__Direction__
Extract only the first line of the listing and every line after it up to and including the one with "[Two images are shown]". Omit the pictures.

__Data extract__
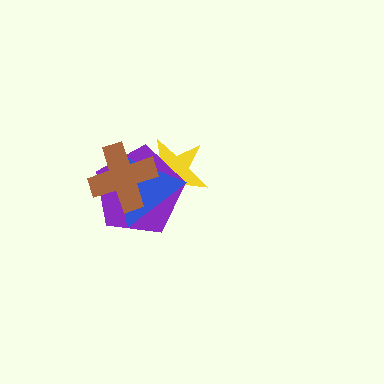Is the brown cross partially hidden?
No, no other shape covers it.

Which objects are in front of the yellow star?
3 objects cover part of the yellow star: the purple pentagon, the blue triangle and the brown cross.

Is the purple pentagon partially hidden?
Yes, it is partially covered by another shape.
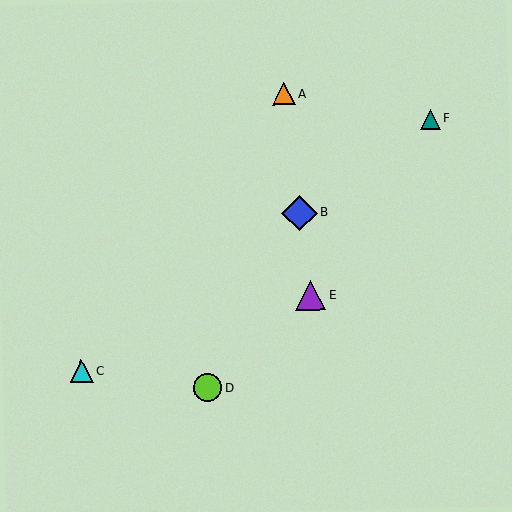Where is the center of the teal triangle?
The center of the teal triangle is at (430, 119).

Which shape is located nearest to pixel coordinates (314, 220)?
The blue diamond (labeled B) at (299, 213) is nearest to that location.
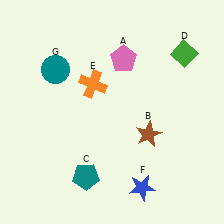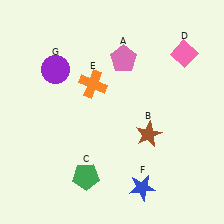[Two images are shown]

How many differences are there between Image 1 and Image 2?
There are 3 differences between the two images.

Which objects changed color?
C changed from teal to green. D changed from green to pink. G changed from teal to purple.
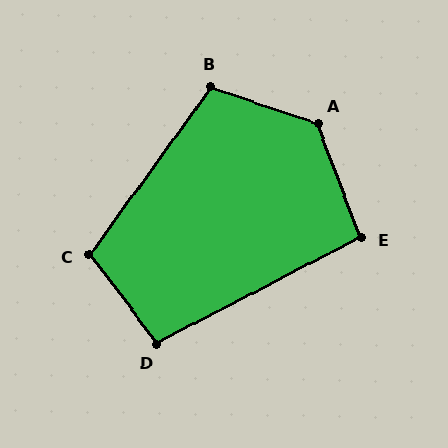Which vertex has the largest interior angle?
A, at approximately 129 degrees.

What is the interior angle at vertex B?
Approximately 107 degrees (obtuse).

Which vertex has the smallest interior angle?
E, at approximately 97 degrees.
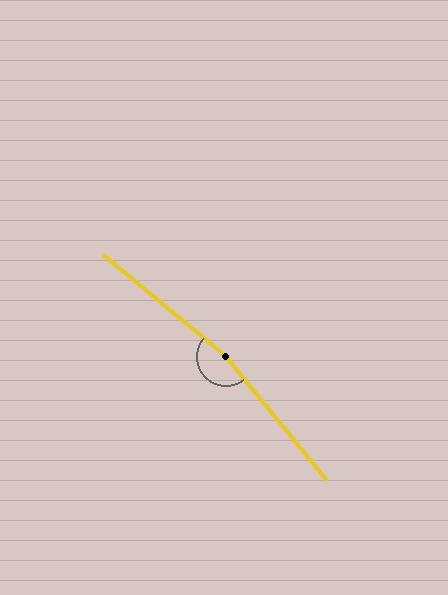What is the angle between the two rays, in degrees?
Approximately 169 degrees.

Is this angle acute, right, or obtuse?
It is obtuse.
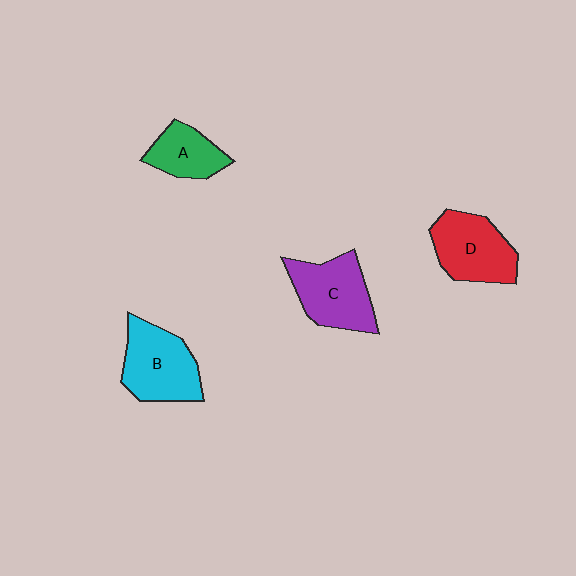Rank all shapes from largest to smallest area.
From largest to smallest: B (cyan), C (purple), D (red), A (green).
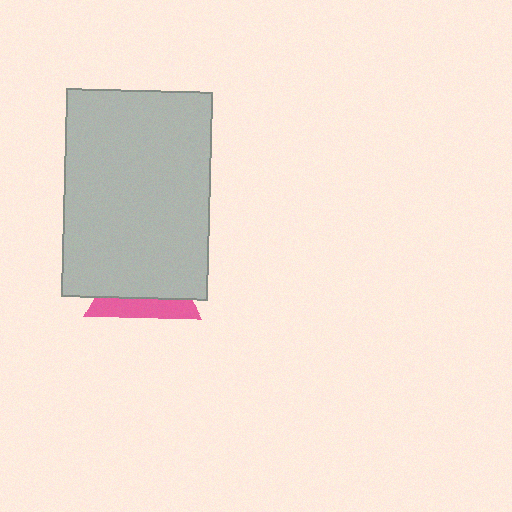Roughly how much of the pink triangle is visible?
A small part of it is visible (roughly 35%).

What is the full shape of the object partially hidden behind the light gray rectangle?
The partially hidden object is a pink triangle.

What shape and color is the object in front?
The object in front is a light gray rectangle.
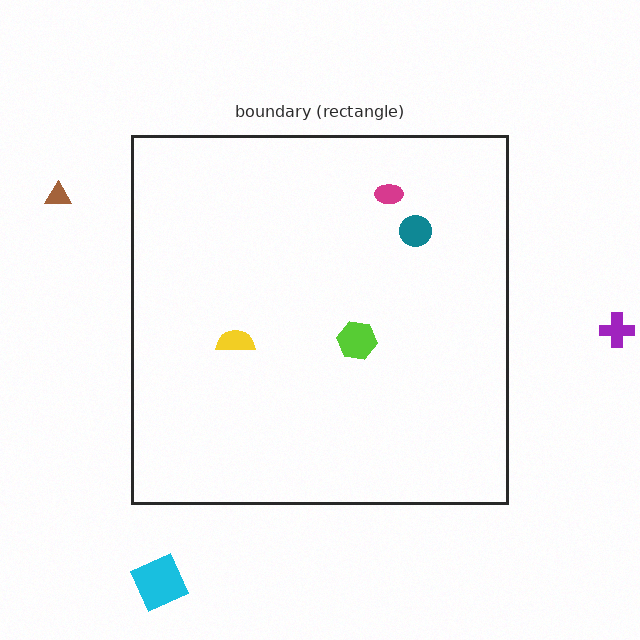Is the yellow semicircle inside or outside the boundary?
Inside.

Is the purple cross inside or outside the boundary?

__Result__
Is the brown cross partially hidden?
No, no other shape covers it.

Which objects are in front of the yellow star?
3 objects cover part of the yellow star: the purple pentagon, the blue triangle and the brown cross.

Is the purple pentagon partially hidden?
Yes, it is partially covered by another shape.
Where is the center of the teal triangle?
The center of the teal triangle is at (430, 119).

Which shape is located nearest to pixel coordinates (314, 220)?
The blue diamond (labeled B) at (299, 213) is nearest to that location.
[Two images are shown]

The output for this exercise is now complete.